▶ Work order: Once the line containing "Which is larger, the lime circle or the blue" appears, output it and each remaining line of the records below exactly, with no pictures and nothing more.

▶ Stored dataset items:
☆ ☆ ☆ ☆

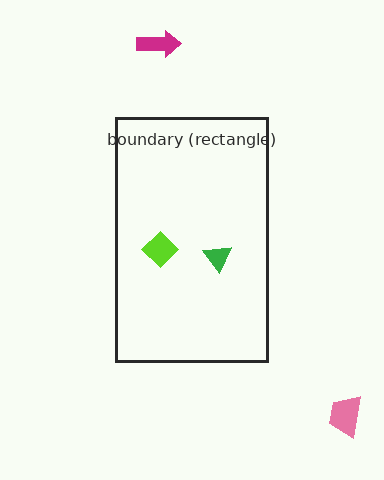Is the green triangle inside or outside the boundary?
Inside.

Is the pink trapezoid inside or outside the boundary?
Outside.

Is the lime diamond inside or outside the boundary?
Inside.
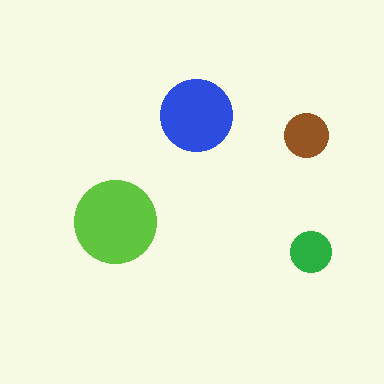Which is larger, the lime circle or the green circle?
The lime one.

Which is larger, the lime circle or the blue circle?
The lime one.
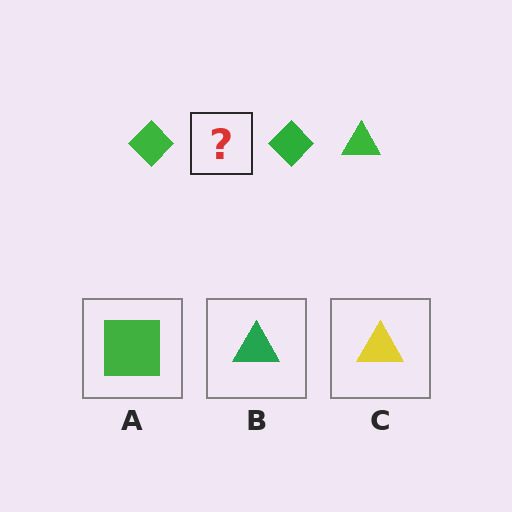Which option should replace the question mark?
Option B.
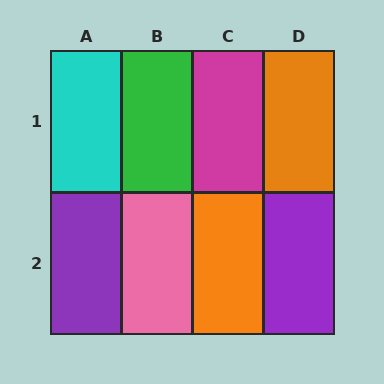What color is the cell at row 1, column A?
Cyan.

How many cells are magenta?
1 cell is magenta.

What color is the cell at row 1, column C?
Magenta.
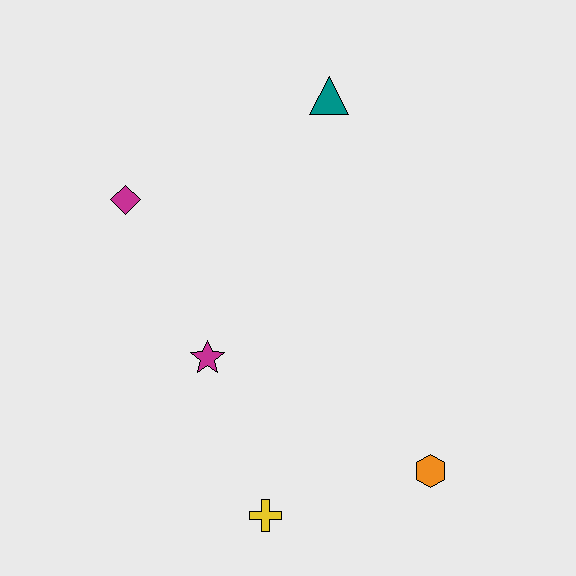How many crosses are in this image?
There is 1 cross.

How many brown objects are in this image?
There are no brown objects.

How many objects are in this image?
There are 5 objects.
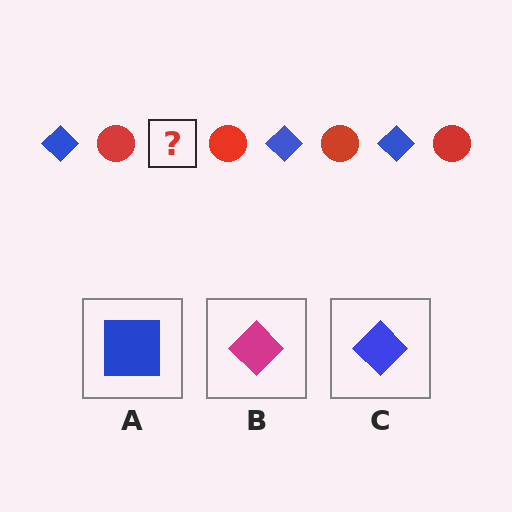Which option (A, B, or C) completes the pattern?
C.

☆ ☆ ☆ ☆

▶ Answer below:
Which is larger, the lime circle or the blue circle?
The lime one.
Which option should replace the question mark?
Option B.
What color is the cell at row 1, column A?
Cyan.

How many cells are magenta?
1 cell is magenta.

What color is the cell at row 1, column C?
Magenta.
How many crosses are in this image?
There is 1 cross.

How many brown objects are in this image?
There are no brown objects.

How many objects are in this image?
There are 5 objects.
Which option (A, B, or C) completes the pattern?
C.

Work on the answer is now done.